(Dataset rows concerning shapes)
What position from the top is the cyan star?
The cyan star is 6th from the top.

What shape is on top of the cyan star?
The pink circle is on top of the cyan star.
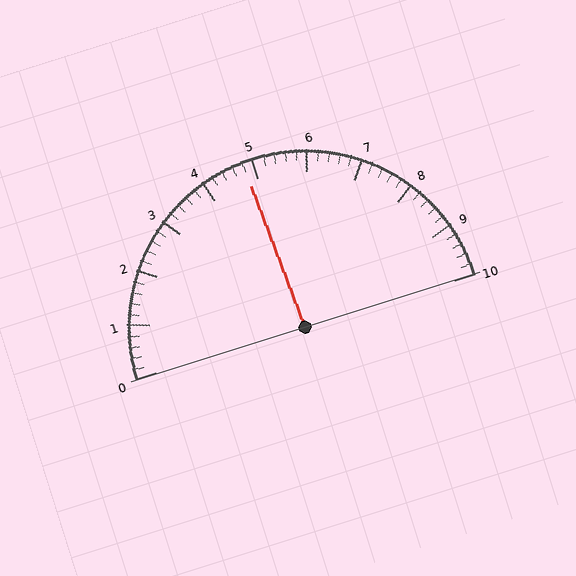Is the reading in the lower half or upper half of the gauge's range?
The reading is in the lower half of the range (0 to 10).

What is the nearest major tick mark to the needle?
The nearest major tick mark is 5.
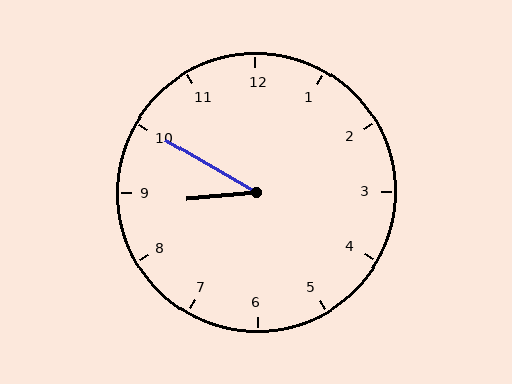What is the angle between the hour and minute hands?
Approximately 35 degrees.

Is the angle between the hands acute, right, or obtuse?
It is acute.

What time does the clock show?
8:50.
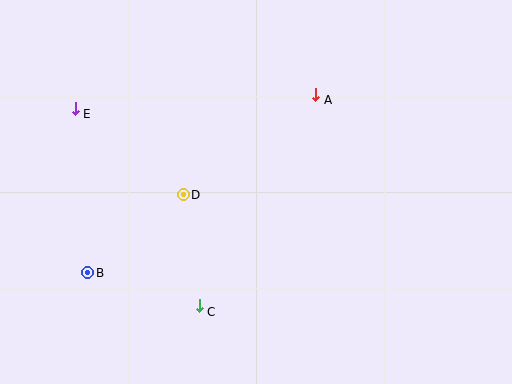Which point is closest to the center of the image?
Point D at (183, 195) is closest to the center.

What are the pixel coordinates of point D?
Point D is at (183, 195).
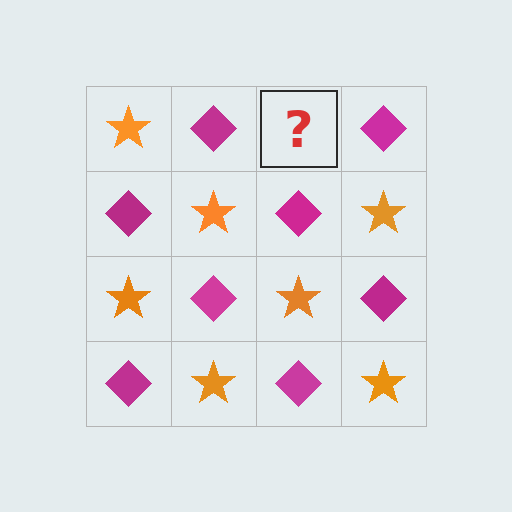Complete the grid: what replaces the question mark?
The question mark should be replaced with an orange star.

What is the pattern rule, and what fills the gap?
The rule is that it alternates orange star and magenta diamond in a checkerboard pattern. The gap should be filled with an orange star.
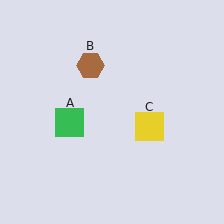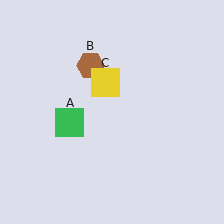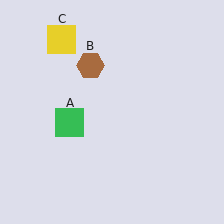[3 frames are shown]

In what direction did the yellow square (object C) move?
The yellow square (object C) moved up and to the left.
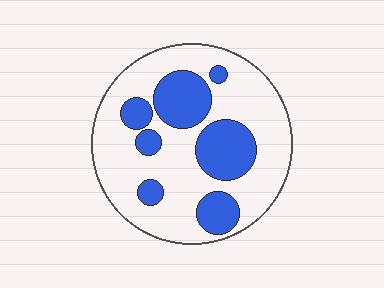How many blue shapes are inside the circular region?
7.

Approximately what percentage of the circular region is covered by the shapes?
Approximately 30%.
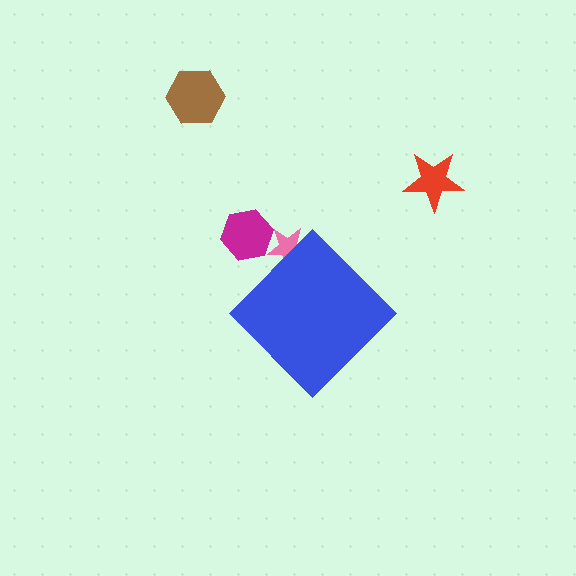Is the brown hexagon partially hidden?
No, the brown hexagon is fully visible.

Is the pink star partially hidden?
Yes, the pink star is partially hidden behind the blue diamond.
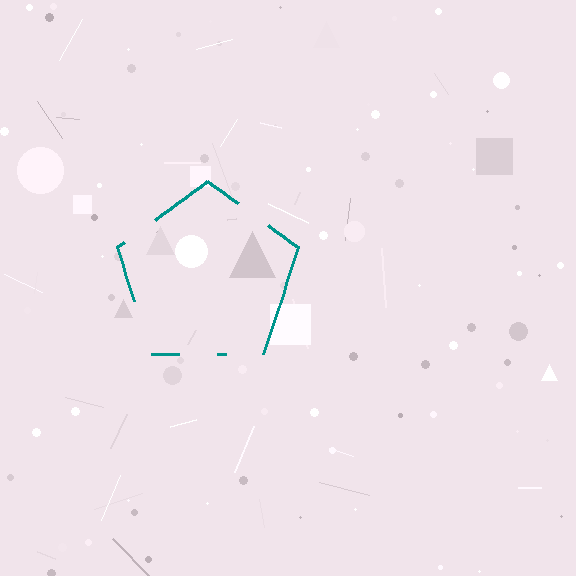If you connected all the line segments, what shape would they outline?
They would outline a pentagon.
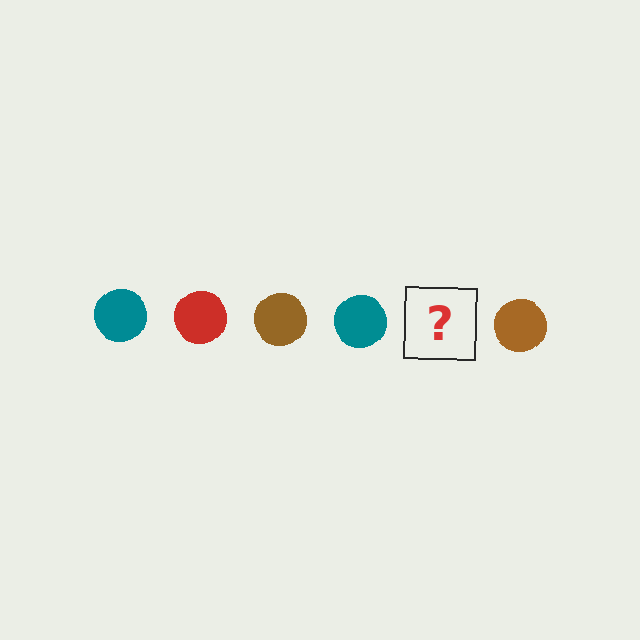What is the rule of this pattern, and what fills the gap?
The rule is that the pattern cycles through teal, red, brown circles. The gap should be filled with a red circle.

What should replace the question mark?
The question mark should be replaced with a red circle.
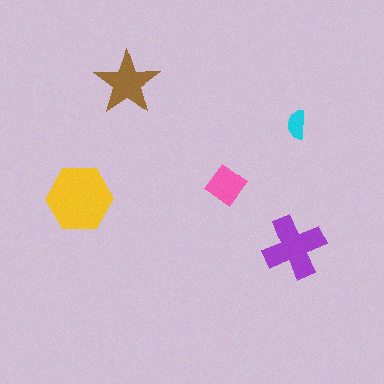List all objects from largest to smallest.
The yellow hexagon, the purple cross, the brown star, the pink diamond, the cyan semicircle.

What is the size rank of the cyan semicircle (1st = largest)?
5th.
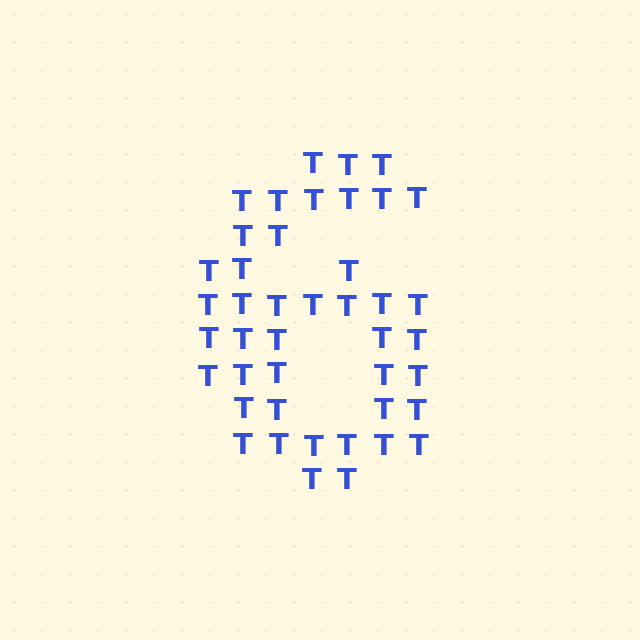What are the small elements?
The small elements are letter T's.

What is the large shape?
The large shape is the digit 6.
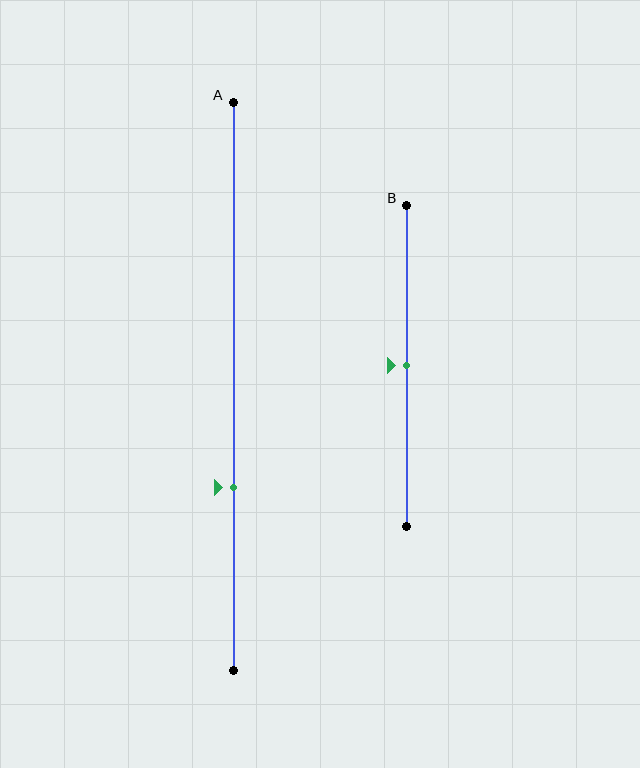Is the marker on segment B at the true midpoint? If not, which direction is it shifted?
Yes, the marker on segment B is at the true midpoint.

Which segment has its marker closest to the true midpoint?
Segment B has its marker closest to the true midpoint.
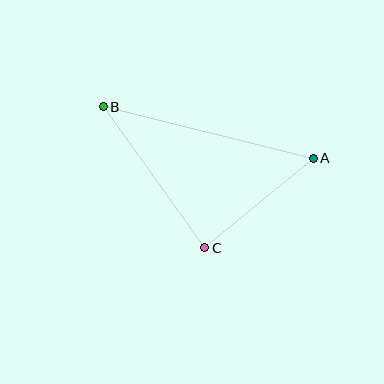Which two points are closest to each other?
Points A and C are closest to each other.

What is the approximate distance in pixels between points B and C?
The distance between B and C is approximately 174 pixels.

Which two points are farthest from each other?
Points A and B are farthest from each other.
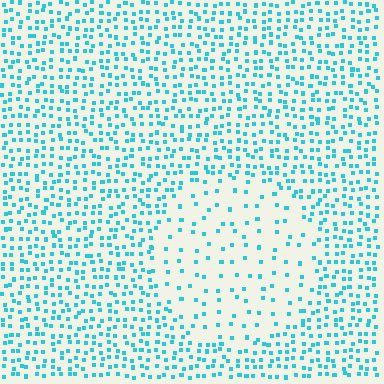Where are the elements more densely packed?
The elements are more densely packed outside the circle boundary.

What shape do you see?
I see a circle.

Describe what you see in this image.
The image contains small cyan elements arranged at two different densities. A circle-shaped region is visible where the elements are less densely packed than the surrounding area.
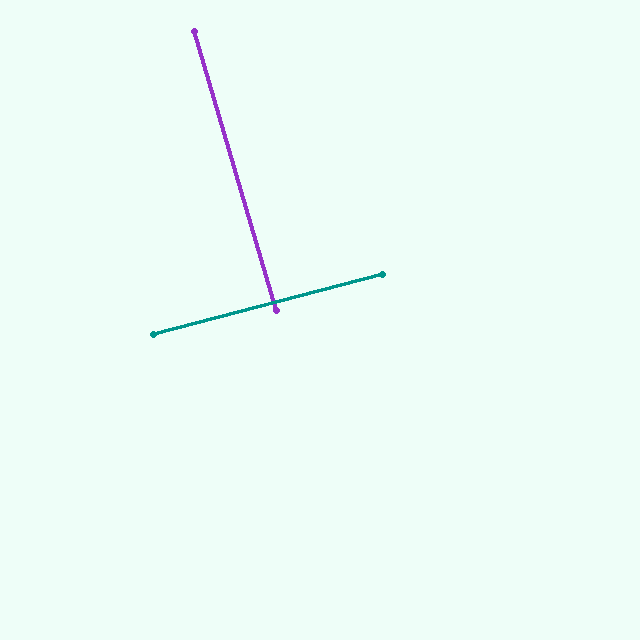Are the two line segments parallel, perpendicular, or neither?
Perpendicular — they meet at approximately 88°.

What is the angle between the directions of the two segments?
Approximately 88 degrees.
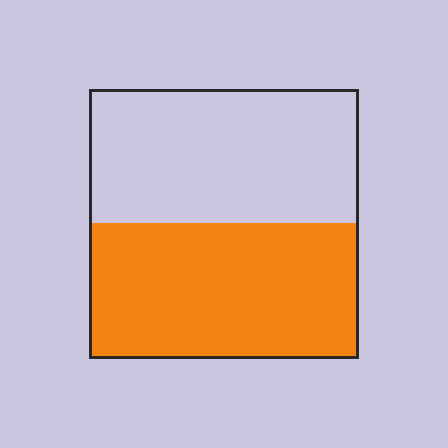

* [Task to complete]
Retype the whole listing exactly and leave the pictures out.

* [Solution]
What position from the top is the cyan star?
The cyan star is 6th from the top.

What shape is on top of the cyan star?
The pink circle is on top of the cyan star.
Is the reading in the lower half or upper half of the gauge's range?
The reading is in the lower half of the range (0 to 10).

What is the nearest major tick mark to the needle?
The nearest major tick mark is 5.
What is the angle between the hour and minute hands?
Approximately 35 degrees.

Is the angle between the hands acute, right, or obtuse?
It is acute.

What time does the clock show?
8:50.
Which point is closest to the center of the image?
Point D at (183, 195) is closest to the center.

What are the pixel coordinates of point D?
Point D is at (183, 195).
Complete the grid: what replaces the question mark?
The question mark should be replaced with an orange star.

What is the pattern rule, and what fills the gap?
The rule is that it alternates orange star and magenta diamond in a checkerboard pattern. The gap should be filled with an orange star.
[3 frames are shown]

In what direction did the yellow square (object C) move?
The yellow square (object C) moved up and to the left.
How many blue shapes are inside the circular region?
7.

Approximately what percentage of the circular region is covered by the shapes?
Approximately 30%.
Is the brown hexagon partially hidden?
No, the brown hexagon is fully visible.

Is the pink star partially hidden?
Yes, the pink star is partially hidden behind the blue diamond.
If you connected all the line segments, what shape would they outline?
They would outline a pentagon.
What is the rule of this pattern, and what fills the gap?
The rule is that the pattern cycles through teal, red, brown circles. The gap should be filled with a red circle.

What should replace the question mark?
The question mark should be replaced with a red circle.
List all objects from largest to smallest.
The yellow hexagon, the purple cross, the brown star, the pink diamond, the cyan semicircle.

What is the size rank of the cyan semicircle (1st = largest)?
5th.
What are the small elements?
The small elements are letter T's.

What is the large shape?
The large shape is the digit 6.
Is the marker on segment B at the true midpoint? If not, which direction is it shifted?
Yes, the marker on segment B is at the true midpoint.

Which segment has its marker closest to the true midpoint?
Segment B has its marker closest to the true midpoint.
Which two points are closest to each other?
Points A and C are closest to each other.

What is the approximate distance in pixels between points B and C?
The distance between B and C is approximately 174 pixels.

Which two points are farthest from each other?
Points A and B are farthest from each other.
Where are the elements more densely packed?
The elements are more densely packed outside the circle boundary.

What shape do you see?
I see a circle.

Describe what you see in this image.
The image contains small cyan elements arranged at two different densities. A circle-shaped region is visible where the elements are less densely packed than the surrounding area.
Are the two line segments parallel, perpendicular, or neither?
Perpendicular — they meet at approximately 88°.

What is the angle between the directions of the two segments?
Approximately 88 degrees.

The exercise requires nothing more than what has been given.